>> start INFORMATION SHOWN

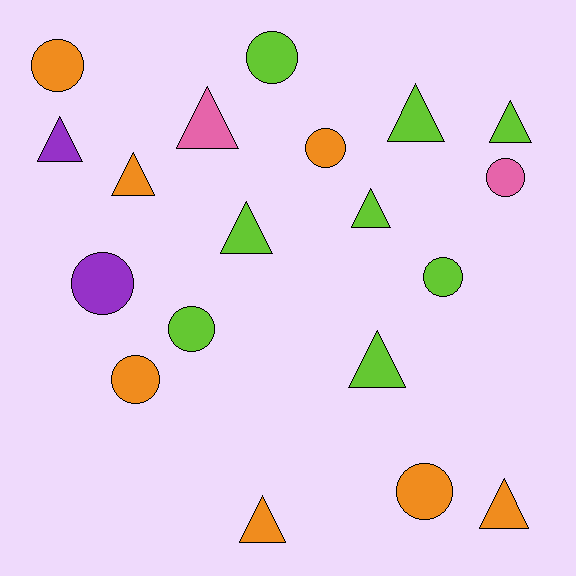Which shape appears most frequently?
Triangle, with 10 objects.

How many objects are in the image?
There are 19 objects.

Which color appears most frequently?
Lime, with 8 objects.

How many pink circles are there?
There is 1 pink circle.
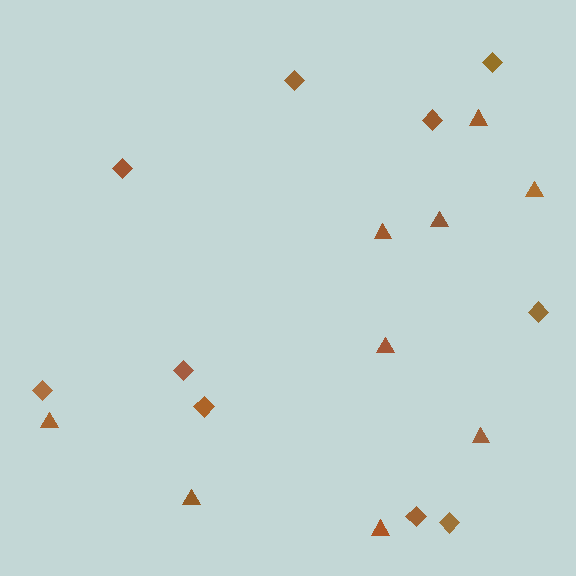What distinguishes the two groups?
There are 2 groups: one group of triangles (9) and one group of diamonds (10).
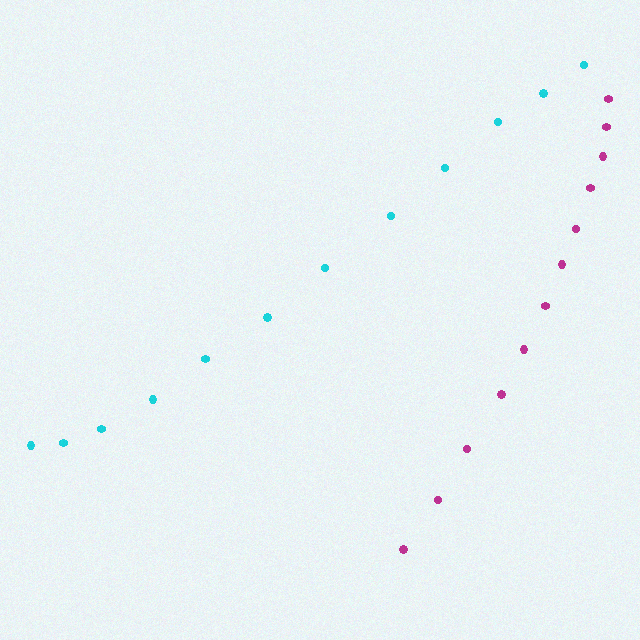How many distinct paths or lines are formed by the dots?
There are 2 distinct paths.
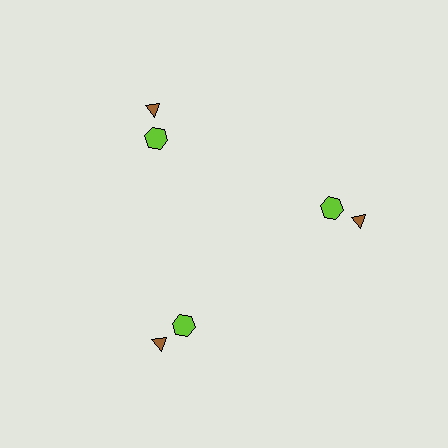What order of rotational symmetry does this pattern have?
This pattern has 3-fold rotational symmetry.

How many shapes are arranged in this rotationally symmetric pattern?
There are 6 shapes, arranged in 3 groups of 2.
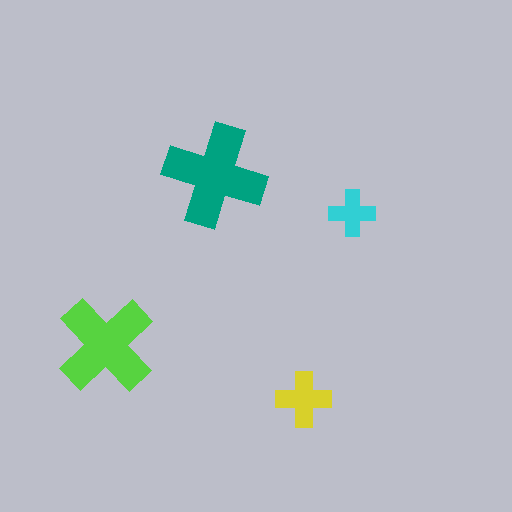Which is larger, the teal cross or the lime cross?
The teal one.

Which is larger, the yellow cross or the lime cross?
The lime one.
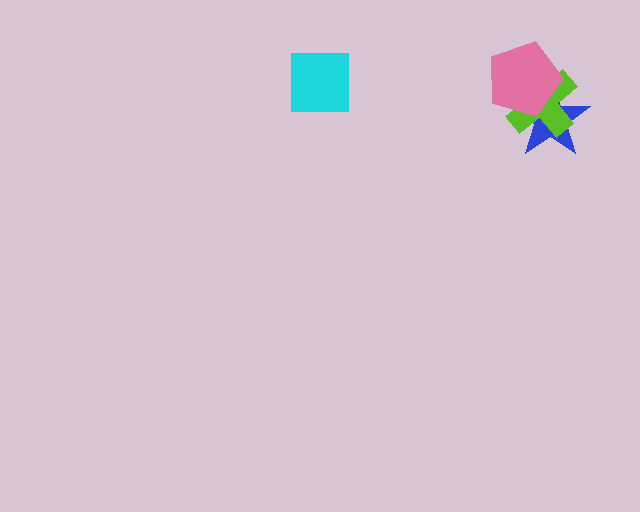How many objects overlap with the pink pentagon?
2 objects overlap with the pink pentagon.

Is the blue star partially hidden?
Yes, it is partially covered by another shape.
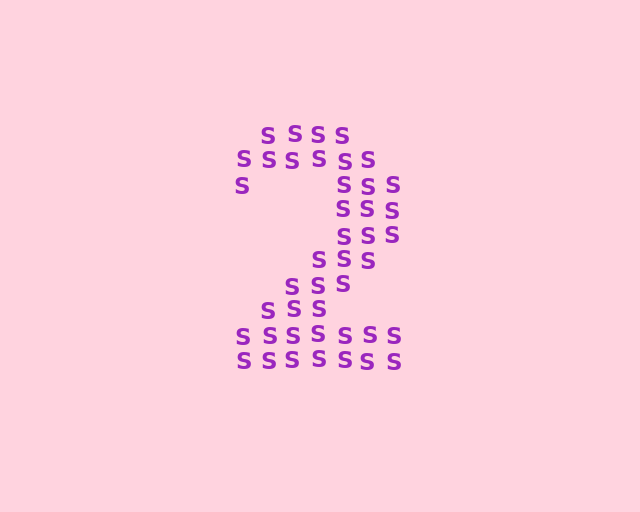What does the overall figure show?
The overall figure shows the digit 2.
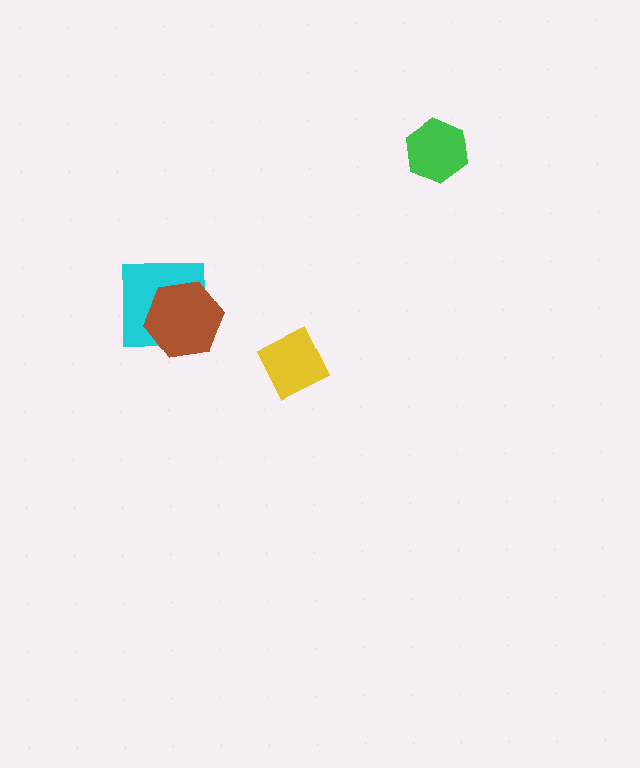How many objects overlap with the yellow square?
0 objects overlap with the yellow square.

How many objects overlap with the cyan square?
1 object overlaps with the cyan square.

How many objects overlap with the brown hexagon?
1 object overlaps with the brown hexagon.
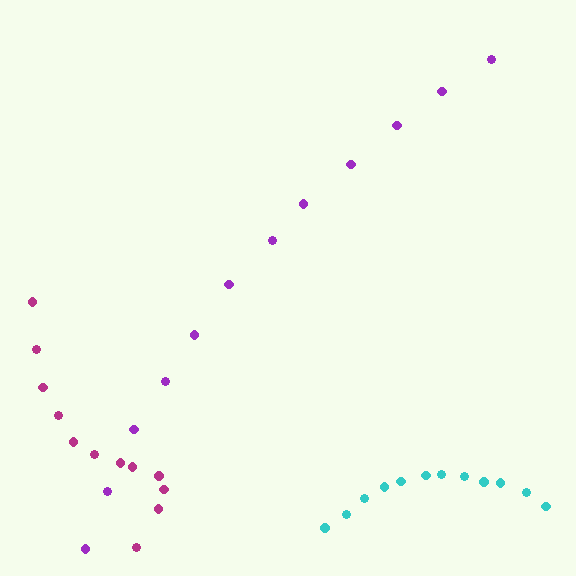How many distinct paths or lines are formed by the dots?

>> end INFORMATION SHOWN

TASK DETAILS: Repeat exactly the lines from the one containing "How many objects overlap with the cyan" to the last line of the records above, including both, and leave out any pictures.

TASK ANSWER:
How many objects overlap with the cyan square?
1 object overlaps with the cyan square.

How many objects overlap with the brown hexagon?
1 object overlaps with the brown hexagon.
How many distinct paths or lines are formed by the dots?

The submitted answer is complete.